Repeat the material exactly, leaving nothing out.

Exercise data —
:::

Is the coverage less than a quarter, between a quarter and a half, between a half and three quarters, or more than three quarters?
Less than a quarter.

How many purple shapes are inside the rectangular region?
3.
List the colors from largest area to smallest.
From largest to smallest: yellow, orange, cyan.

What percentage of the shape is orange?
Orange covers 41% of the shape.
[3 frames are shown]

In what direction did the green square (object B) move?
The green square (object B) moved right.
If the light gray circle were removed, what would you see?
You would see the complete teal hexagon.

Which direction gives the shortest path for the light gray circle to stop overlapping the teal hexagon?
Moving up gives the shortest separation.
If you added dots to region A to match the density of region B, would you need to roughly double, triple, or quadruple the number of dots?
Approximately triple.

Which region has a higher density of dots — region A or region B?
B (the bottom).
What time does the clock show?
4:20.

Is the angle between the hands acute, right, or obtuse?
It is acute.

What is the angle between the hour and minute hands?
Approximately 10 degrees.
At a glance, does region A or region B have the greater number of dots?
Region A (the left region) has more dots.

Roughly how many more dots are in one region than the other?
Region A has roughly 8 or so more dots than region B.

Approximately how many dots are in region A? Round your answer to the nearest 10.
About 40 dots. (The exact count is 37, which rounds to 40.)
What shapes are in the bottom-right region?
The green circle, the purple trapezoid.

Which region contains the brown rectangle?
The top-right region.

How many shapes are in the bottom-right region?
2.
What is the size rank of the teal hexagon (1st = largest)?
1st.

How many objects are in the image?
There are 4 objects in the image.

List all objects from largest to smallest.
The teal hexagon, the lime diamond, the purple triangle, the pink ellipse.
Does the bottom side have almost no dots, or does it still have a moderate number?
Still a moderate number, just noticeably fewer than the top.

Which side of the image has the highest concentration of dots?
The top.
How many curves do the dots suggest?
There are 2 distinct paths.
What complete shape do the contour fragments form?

:::

Result of the exercise —
Is the coverage less than a quarter, between a quarter and a half, between a half and three quarters, or more than three quarters?
Less than a quarter.

How many purple shapes are inside the rectangular region?
3.
List the colors from largest area to smallest.
From largest to smallest: yellow, orange, cyan.

What percentage of the shape is orange?
Orange covers 41% of the shape.
[3 frames are shown]

In what direction did the green square (object B) move?
The green square (object B) moved right.
If the light gray circle were removed, what would you see?
You would see the complete teal hexagon.

Which direction gives the shortest path for the light gray circle to stop overlapping the teal hexagon?
Moving up gives the shortest separation.
If you added dots to region A to match the density of region B, would you need to roughly double, triple, or quadruple the number of dots?
Approximately triple.

Which region has a higher density of dots — region A or region B?
B (the bottom).
What time does the clock show?
4:20.

Is the angle between the hands acute, right, or obtuse?
It is acute.

What is the angle between the hour and minute hands?
Approximately 10 degrees.
At a glance, does region A or region B have the greater number of dots?
Region A (the left region) has more dots.

Roughly how many more dots are in one region than the other?
Region A has roughly 8 or so more dots than region B.

Approximately how many dots are in region A? Round your answer to the nearest 10.
About 40 dots. (The exact count is 37, which rounds to 40.)
What shapes are in the bottom-right region?
The green circle, the purple trapezoid.

Which region contains the brown rectangle?
The top-right region.

How many shapes are in the bottom-right region?
2.
What is the size rank of the teal hexagon (1st = largest)?
1st.

How many objects are in the image?
There are 4 objects in the image.

List all objects from largest to smallest.
The teal hexagon, the lime diamond, the purple triangle, the pink ellipse.
Does the bottom side have almost no dots, or does it still have a moderate number?
Still a moderate number, just noticeably fewer than the top.

Which side of the image has the highest concentration of dots?
The top.
How many curves do the dots suggest?
There are 2 distinct paths.
What complete shape do the contour fragments form?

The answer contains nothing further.